THE PROBLEM
The entries below are to be repeated exactly as they stand.

** Begin MATERIAL SHOWN **

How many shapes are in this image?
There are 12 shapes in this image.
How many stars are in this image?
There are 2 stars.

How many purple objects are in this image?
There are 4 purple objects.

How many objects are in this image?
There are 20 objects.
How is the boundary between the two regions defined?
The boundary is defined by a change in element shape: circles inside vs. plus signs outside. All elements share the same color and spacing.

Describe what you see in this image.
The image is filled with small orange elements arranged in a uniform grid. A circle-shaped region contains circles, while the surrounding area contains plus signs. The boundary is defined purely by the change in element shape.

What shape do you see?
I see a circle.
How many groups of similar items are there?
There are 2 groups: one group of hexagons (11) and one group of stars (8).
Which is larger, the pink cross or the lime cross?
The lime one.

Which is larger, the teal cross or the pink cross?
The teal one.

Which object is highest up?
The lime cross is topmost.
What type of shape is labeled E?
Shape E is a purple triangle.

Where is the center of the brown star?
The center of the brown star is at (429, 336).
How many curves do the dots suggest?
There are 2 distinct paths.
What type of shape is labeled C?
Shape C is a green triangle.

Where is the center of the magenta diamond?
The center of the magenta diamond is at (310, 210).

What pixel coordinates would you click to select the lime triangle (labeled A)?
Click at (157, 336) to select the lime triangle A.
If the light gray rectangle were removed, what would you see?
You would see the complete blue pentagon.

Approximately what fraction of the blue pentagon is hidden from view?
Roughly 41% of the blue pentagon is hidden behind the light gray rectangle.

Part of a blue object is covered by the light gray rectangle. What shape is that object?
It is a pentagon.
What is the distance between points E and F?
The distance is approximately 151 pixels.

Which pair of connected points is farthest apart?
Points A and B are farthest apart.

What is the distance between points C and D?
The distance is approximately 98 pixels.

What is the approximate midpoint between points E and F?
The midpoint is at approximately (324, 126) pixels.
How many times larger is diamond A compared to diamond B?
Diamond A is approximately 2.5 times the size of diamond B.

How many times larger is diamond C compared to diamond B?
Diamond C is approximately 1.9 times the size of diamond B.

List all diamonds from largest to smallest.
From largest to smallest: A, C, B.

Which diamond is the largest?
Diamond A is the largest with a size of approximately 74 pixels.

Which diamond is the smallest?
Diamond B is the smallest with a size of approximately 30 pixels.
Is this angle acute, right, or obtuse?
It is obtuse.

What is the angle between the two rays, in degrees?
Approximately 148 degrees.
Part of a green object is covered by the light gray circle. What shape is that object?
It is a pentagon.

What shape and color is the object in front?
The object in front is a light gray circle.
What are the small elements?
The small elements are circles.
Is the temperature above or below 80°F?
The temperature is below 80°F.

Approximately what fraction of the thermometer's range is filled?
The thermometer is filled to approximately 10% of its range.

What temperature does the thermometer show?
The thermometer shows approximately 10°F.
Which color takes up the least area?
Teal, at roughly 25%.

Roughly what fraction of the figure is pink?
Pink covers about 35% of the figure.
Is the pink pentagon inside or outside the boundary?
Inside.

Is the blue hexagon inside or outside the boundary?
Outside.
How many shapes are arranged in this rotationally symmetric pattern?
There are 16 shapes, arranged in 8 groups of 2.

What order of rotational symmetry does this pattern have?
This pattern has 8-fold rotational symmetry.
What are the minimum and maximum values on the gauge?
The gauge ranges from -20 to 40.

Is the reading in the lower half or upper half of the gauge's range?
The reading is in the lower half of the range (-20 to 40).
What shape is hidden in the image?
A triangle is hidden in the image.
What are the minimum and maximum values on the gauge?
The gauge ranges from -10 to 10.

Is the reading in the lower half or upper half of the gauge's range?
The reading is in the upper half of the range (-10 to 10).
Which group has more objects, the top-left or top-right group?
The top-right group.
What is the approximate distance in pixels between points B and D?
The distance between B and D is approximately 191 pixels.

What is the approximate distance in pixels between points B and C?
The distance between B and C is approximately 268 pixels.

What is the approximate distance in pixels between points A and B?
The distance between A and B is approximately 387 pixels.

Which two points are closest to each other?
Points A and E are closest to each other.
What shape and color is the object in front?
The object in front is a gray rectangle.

** End MATERIAL SHOWN **

ANSWER FOR THE TASK
How many shapes are in this image?
There are 12 shapes in this image.
How many stars are in this image?
There are 2 stars.

How many purple objects are in this image?
There are 4 purple objects.

How many objects are in this image?
There are 20 objects.
How is the boundary between the two regions defined?
The boundary is defined by a change in element shape: circles inside vs. plus signs outside. All elements share the same color and spacing.

Describe what you see in this image.
The image is filled with small orange elements arranged in a uniform grid. A circle-shaped region contains circles, while the surrounding area contains plus signs. The boundary is defined purely by the change in element shape.

What shape do you see?
I see a circle.
How many groups of similar items are there?
There are 2 groups: one group of hexagons (11) and one group of stars (8).
Which is larger, the pink cross or the lime cross?
The lime one.

Which is larger, the teal cross or the pink cross?
The teal one.

Which object is highest up?
The lime cross is topmost.
What type of shape is labeled E?
Shape E is a purple triangle.

Where is the center of the brown star?
The center of the brown star is at (429, 336).
How many curves do the dots suggest?
There are 2 distinct paths.
What type of shape is labeled C?
Shape C is a green triangle.

Where is the center of the magenta diamond?
The center of the magenta diamond is at (310, 210).

What pixel coordinates would you click to select the lime triangle (labeled A)?
Click at (157, 336) to select the lime triangle A.
If the light gray rectangle were removed, what would you see?
You would see the complete blue pentagon.

Approximately what fraction of the blue pentagon is hidden from view?
Roughly 41% of the blue pentagon is hidden behind the light gray rectangle.

Part of a blue object is covered by the light gray rectangle. What shape is that object?
It is a pentagon.
What is the distance between points E and F?
The distance is approximately 151 pixels.

Which pair of connected points is farthest apart?
Points A and B are farthest apart.

What is the distance between points C and D?
The distance is approximately 98 pixels.

What is the approximate midpoint between points E and F?
The midpoint is at approximately (324, 126) pixels.
How many times larger is diamond A compared to diamond B?
Diamond A is approximately 2.5 times the size of diamond B.

How many times larger is diamond C compared to diamond B?
Diamond C is approximately 1.9 times the size of diamond B.

List all diamonds from largest to smallest.
From largest to smallest: A, C, B.

Which diamond is the largest?
Diamond A is the largest with a size of approximately 74 pixels.

Which diamond is the smallest?
Diamond B is the smallest with a size of approximately 30 pixels.
Is this angle acute, right, or obtuse?
It is obtuse.

What is the angle between the two rays, in degrees?
Approximately 148 degrees.
Part of a green object is covered by the light gray circle. What shape is that object?
It is a pentagon.

What shape and color is the object in front?
The object in front is a light gray circle.
What are the small elements?
The small elements are circles.
Is the temperature above or below 80°F?
The temperature is below 80°F.

Approximately what fraction of the thermometer's range is filled?
The thermometer is filled to approximately 10% of its range.

What temperature does the thermometer show?
The thermometer shows approximately 10°F.
Which color takes up the least area?
Teal, at roughly 25%.

Roughly what fraction of the figure is pink?
Pink covers about 35% of the figure.
Is the pink pentagon inside or outside the boundary?
Inside.

Is the blue hexagon inside or outside the boundary?
Outside.
How many shapes are arranged in this rotationally symmetric pattern?
There are 16 shapes, arranged in 8 groups of 2.

What order of rotational symmetry does this pattern have?
This pattern has 8-fold rotational symmetry.
What are the minimum and maximum values on the gauge?
The gauge ranges from -20 to 40.

Is the reading in the lower half or upper half of the gauge's range?
The reading is in the lower half of the range (-20 to 40).
What shape is hidden in the image?
A triangle is hidden in the image.
What are the minimum and maximum values on the gauge?
The gauge ranges from -10 to 10.

Is the reading in the lower half or upper half of the gauge's range?
The reading is in the upper half of the range (-10 to 10).
Which group has more objects, the top-left or top-right group?
The top-right group.
What is the approximate distance in pixels between points B and D?
The distance between B and D is approximately 191 pixels.

What is the approximate distance in pixels between points B and C?
The distance between B and C is approximately 268 pixels.

What is the approximate distance in pixels between points A and B?
The distance between A and B is approximately 387 pixels.

Which two points are closest to each other?
Points A and E are closest to each other.
What shape and color is the object in front?
The object in front is a gray rectangle.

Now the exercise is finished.